◆ WRITTEN TASK:
Reproduce the data exactly and drop any pictures it holds.

/---

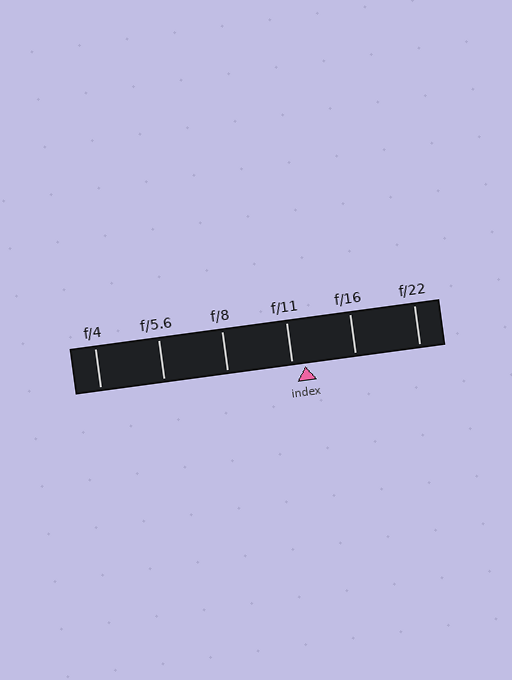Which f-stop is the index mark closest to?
The index mark is closest to f/11.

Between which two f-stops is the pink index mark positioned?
The index mark is between f/11 and f/16.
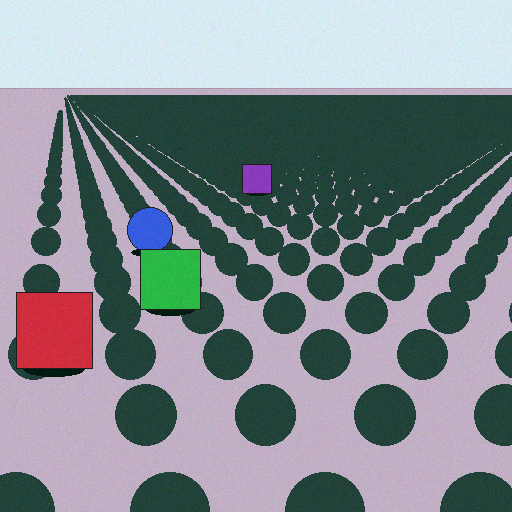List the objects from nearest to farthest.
From nearest to farthest: the red square, the green square, the blue circle, the purple square.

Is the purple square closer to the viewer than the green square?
No. The green square is closer — you can tell from the texture gradient: the ground texture is coarser near it.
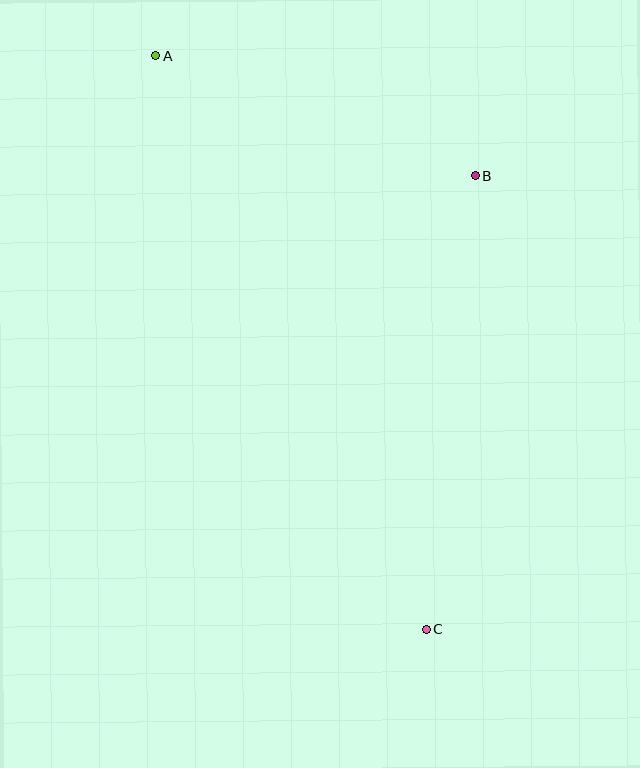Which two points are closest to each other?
Points A and B are closest to each other.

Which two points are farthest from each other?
Points A and C are farthest from each other.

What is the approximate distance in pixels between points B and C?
The distance between B and C is approximately 457 pixels.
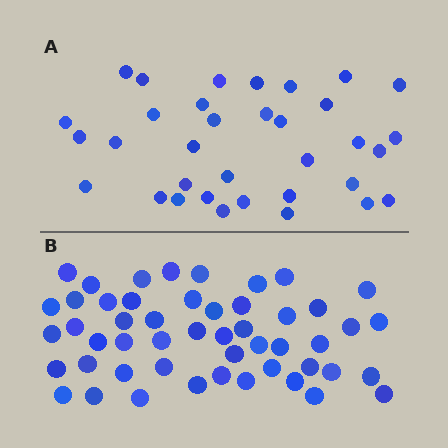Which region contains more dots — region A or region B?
Region B (the bottom region) has more dots.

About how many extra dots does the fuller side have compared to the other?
Region B has approximately 15 more dots than region A.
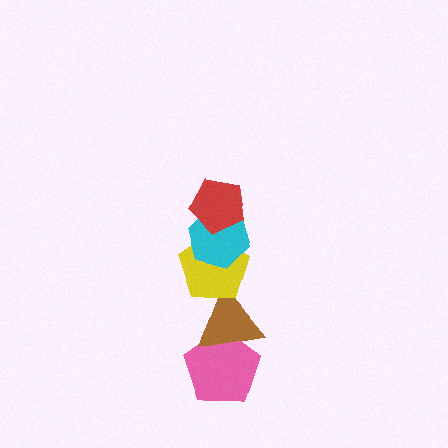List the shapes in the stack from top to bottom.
From top to bottom: the red pentagon, the cyan hexagon, the yellow pentagon, the brown triangle, the pink pentagon.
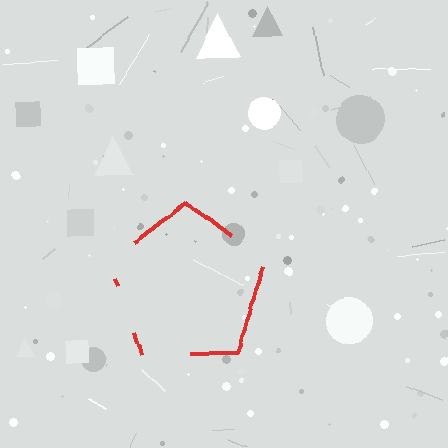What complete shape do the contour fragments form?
The contour fragments form a pentagon.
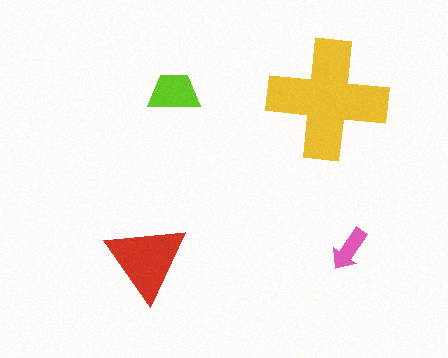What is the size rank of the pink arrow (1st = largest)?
4th.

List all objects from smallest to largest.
The pink arrow, the lime trapezoid, the red triangle, the yellow cross.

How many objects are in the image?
There are 4 objects in the image.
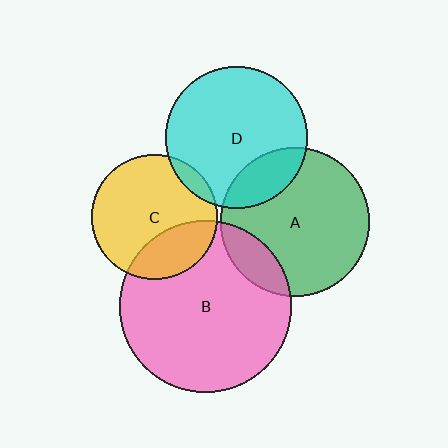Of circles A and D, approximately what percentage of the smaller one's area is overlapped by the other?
Approximately 20%.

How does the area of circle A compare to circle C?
Approximately 1.4 times.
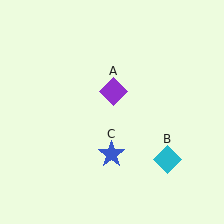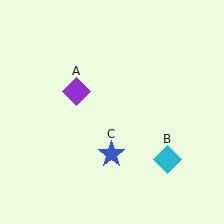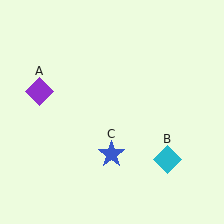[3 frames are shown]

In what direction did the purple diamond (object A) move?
The purple diamond (object A) moved left.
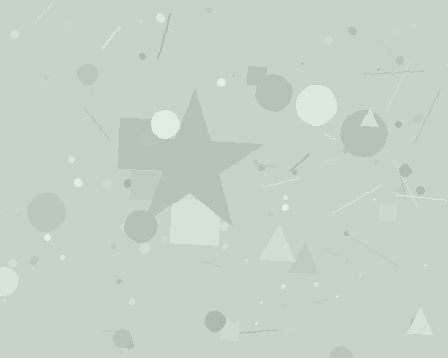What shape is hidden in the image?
A star is hidden in the image.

\---

◆ ANSWER TO THIS TASK:
Which f-stop is the index mark closest to?
The index mark is closest to f/11.

Between which two f-stops is the pink index mark positioned?
The index mark is between f/11 and f/16.
List the objects from nearest to farthest.
From nearest to farthest: the red square, the green square, the blue circle, the purple square.

Is the purple square closer to the viewer than the green square?
No. The green square is closer — you can tell from the texture gradient: the ground texture is coarser near it.
Which two points are closest to each other?
Points A and B are closest to each other.

Which two points are farthest from each other?
Points A and C are farthest from each other.

What is the approximate distance in pixels between points B and C?
The distance between B and C is approximately 457 pixels.
Which region contains more dots — region A or region B?
Region B (the bottom region) has more dots.

About how many extra dots does the fuller side have compared to the other?
Region B has approximately 15 more dots than region A.
List the shapes in the stack from top to bottom.
From top to bottom: the red pentagon, the cyan hexagon, the yellow pentagon, the brown triangle, the pink pentagon.
What complete shape do the contour fragments form?
The contour fragments form a pentagon.
What is the size rank of the pink arrow (1st = largest)?
4th.

List all objects from smallest to largest.
The pink arrow, the lime trapezoid, the red triangle, the yellow cross.

How many objects are in the image?
There are 4 objects in the image.
Of circles A and D, approximately what percentage of the smaller one's area is overlapped by the other?
Approximately 20%.

How does the area of circle A compare to circle C?
Approximately 1.4 times.
[3 frames are shown]

In what direction did the purple diamond (object A) move?
The purple diamond (object A) moved left.
What shape is hidden in the image?
A star is hidden in the image.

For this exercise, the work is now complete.